- **PROBLEM DETAILS**
Will you extract the entries word for word? Images should not appear in the copy.

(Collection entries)
• • • • •

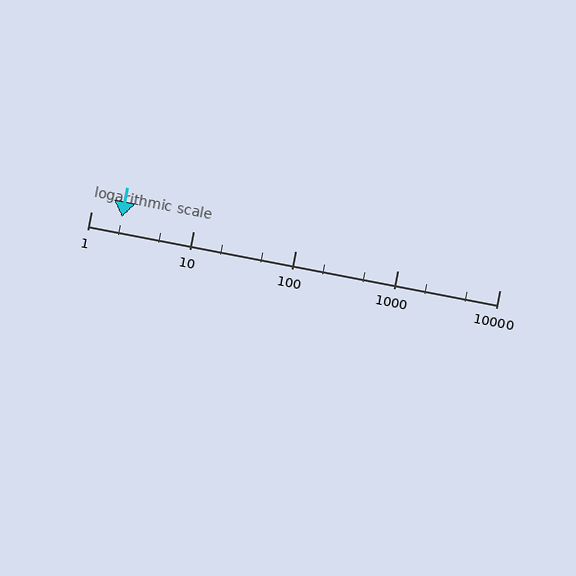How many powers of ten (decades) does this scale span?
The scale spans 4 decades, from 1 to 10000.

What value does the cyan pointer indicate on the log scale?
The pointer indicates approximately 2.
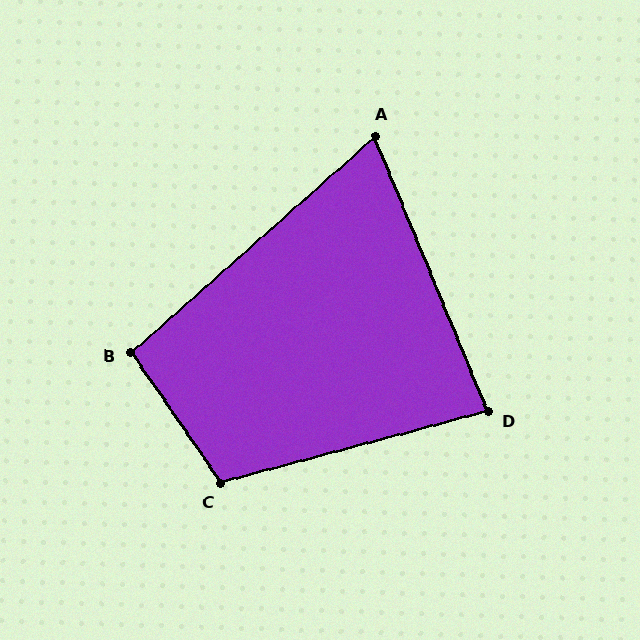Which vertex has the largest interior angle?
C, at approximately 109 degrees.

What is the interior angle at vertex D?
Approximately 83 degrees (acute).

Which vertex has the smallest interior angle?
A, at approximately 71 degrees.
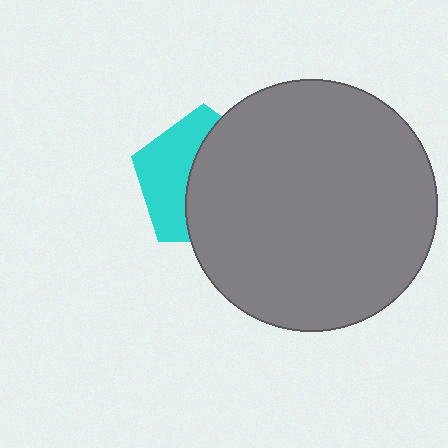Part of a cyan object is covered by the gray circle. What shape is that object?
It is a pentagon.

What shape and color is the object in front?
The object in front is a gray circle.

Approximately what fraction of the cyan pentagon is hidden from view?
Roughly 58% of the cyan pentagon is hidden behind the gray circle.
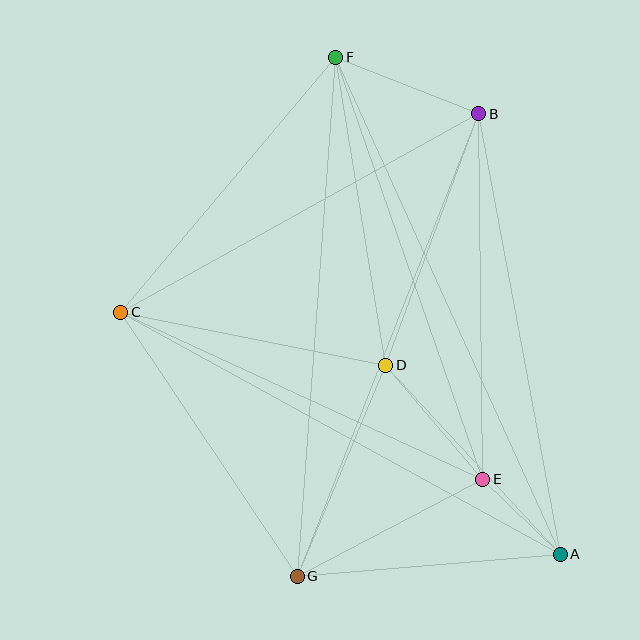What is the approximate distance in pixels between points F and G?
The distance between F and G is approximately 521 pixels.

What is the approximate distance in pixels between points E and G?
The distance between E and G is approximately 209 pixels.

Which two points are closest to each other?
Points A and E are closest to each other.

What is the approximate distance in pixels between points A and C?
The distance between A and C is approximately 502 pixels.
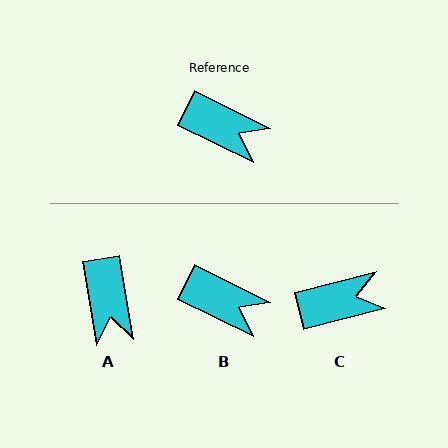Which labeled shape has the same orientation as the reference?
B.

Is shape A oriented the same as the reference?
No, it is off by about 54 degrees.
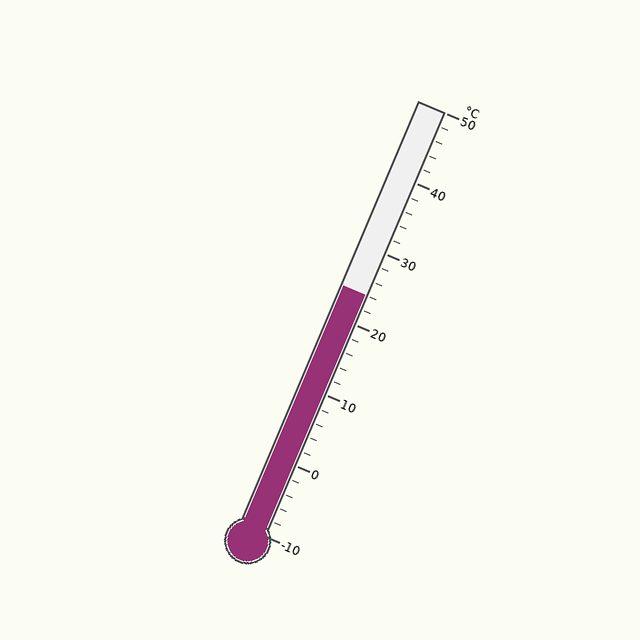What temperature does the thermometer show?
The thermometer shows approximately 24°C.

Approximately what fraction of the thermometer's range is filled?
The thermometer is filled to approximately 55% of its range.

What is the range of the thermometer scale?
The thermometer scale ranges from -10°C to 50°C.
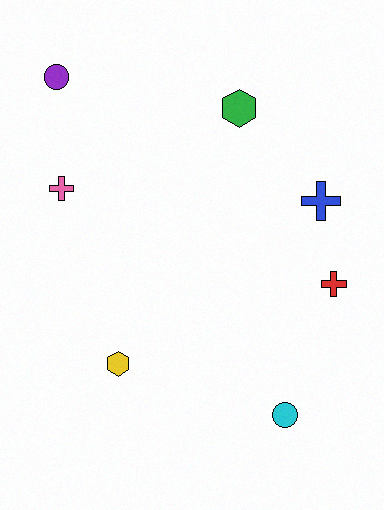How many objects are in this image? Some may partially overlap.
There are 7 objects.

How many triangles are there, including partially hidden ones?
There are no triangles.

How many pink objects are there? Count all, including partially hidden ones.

• • • • •

- **TASK ANSWER**
How many powers of ten (decades) does this scale span?
The scale spans 4 decades, from 1 to 10000.

What value does the cyan pointer indicate on the log scale?
The pointer indicates approximately 2.
Which vertex has the largest interior angle?
C, at approximately 109 degrees.

What is the interior angle at vertex D?
Approximately 83 degrees (acute).

Which vertex has the smallest interior angle?
A, at approximately 71 degrees.
Part of a cyan object is covered by the gray circle. What shape is that object?
It is a pentagon.

What shape and color is the object in front?
The object in front is a gray circle.

Approximately what fraction of the cyan pentagon is hidden from view?
Roughly 58% of the cyan pentagon is hidden behind the gray circle.
What is the approximate distance in pixels between points F and G?
The distance between F and G is approximately 521 pixels.

What is the approximate distance in pixels between points E and G?
The distance between E and G is approximately 209 pixels.

Which two points are closest to each other?
Points A and E are closest to each other.

What is the approximate distance in pixels between points A and C?
The distance between A and C is approximately 502 pixels.
Which labeled shape has the same orientation as the reference?
B.

Is shape A oriented the same as the reference?
No, it is off by about 54 degrees.
What temperature does the thermometer show?
The thermometer shows approximately 24°C.

Approximately what fraction of the thermometer's range is filled?
The thermometer is filled to approximately 55% of its range.

What is the range of the thermometer scale?
The thermometer scale ranges from -10°C to 50°C.
How many objects are in this image? Some may partially overlap.
There are 7 objects.

How many triangles are there, including partially hidden ones?
There are no triangles.

How many pink objects are there? Count all, including partially hidden ones.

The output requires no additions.